Source data
------------------------------------------------

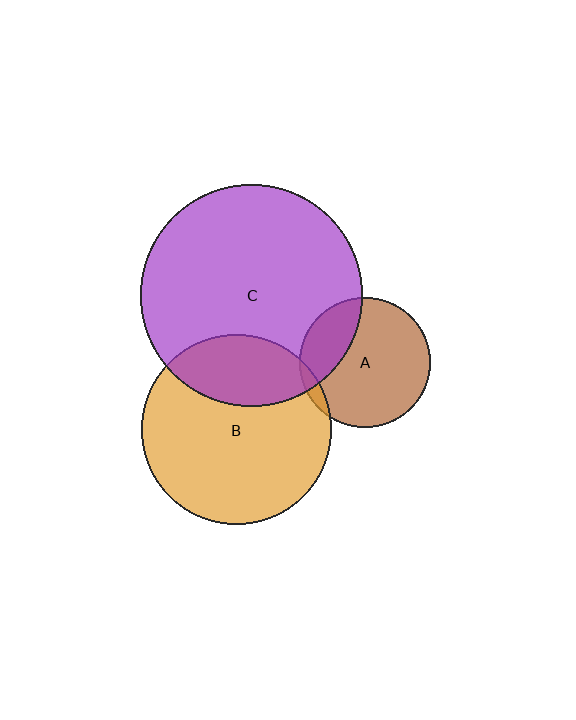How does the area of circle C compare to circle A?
Approximately 2.9 times.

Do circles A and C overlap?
Yes.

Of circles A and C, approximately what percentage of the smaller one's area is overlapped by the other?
Approximately 25%.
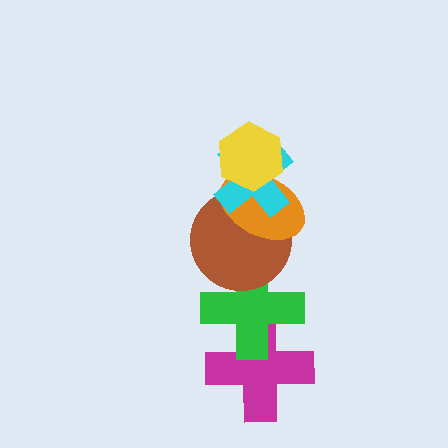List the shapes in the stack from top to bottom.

------------------------------------------------

▸ What you should do
Print all entries exactly. The images do not belong in the copy.

▸ Final result
How does the area of circle C compare to circle A?
Approximately 2.9 times.

Do circles A and C overlap?
Yes.

Of circles A and C, approximately what percentage of the smaller one's area is overlapped by the other?
Approximately 25%.
List the shapes in the stack from top to bottom.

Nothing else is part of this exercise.